▸ **Direction**
Transcribe the listing verbatim. Do not carry over any pictures.

▸ **Data for processing**
□ □ □
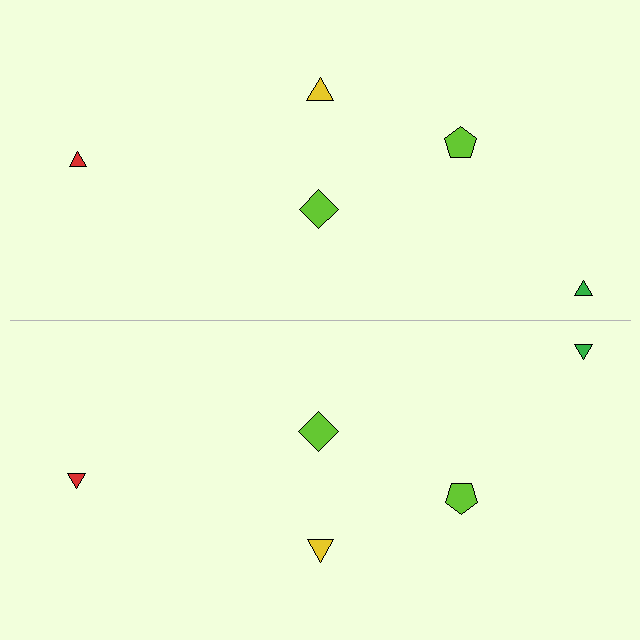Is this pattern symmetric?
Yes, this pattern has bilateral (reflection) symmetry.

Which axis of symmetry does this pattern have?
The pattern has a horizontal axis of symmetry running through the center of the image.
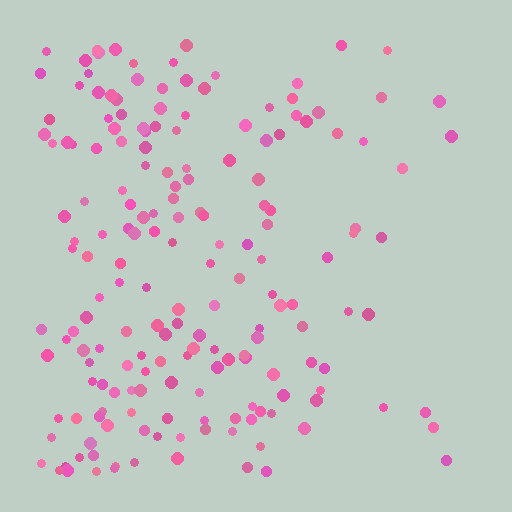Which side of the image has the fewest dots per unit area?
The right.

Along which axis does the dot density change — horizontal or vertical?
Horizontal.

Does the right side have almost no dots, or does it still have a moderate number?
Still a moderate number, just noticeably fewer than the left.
□ □ □
▸ **Full answer**
Is this pattern symmetric?
Yes, this pattern has bilateral (reflection) symmetry.

Which axis of symmetry does this pattern have?
The pattern has a horizontal axis of symmetry running through the center of the image.
Which side of the image has the fewest dots per unit area?
The right.

Along which axis does the dot density change — horizontal or vertical?
Horizontal.

Does the right side have almost no dots, or does it still have a moderate number?
Still a moderate number, just noticeably fewer than the left.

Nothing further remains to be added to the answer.